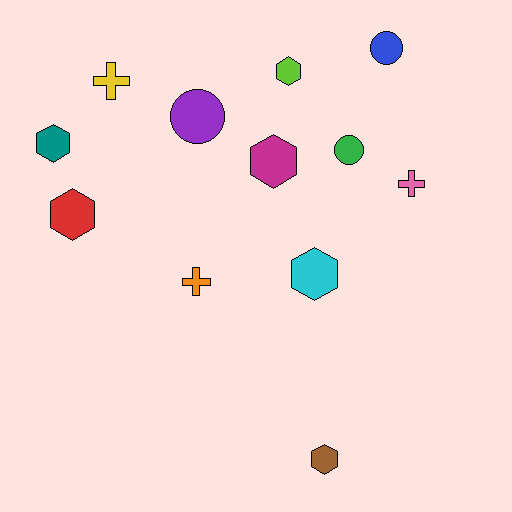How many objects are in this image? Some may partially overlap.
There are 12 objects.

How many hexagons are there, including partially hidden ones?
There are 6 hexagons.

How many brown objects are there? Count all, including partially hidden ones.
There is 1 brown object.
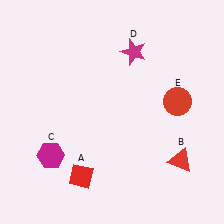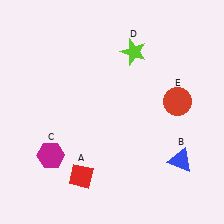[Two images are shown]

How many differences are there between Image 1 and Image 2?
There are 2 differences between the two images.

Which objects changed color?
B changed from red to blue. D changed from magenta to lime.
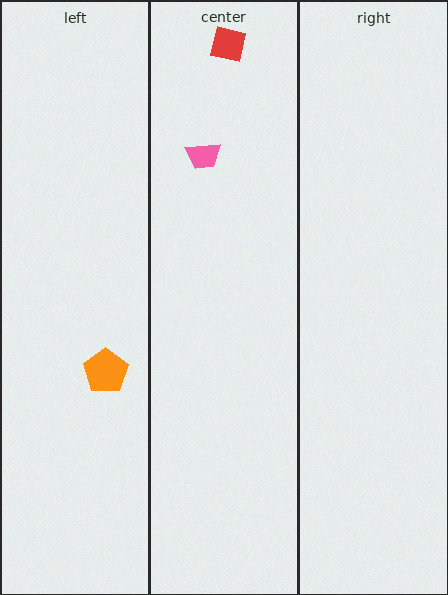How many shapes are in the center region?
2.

--

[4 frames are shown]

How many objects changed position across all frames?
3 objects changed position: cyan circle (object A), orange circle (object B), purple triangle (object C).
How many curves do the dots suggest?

**Task description**
Take exactly the lines from the one containing "[4 frames are shown]" through the one containing "How many curves do the dots suggest?" in the data above, and output them with nothing added.

**Complete answer**
[4 frames are shown]

How many objects changed position across all frames?
3 objects changed position: cyan circle (object A), orange circle (object B), purple triangle (object C).
How many curves do the dots suggest?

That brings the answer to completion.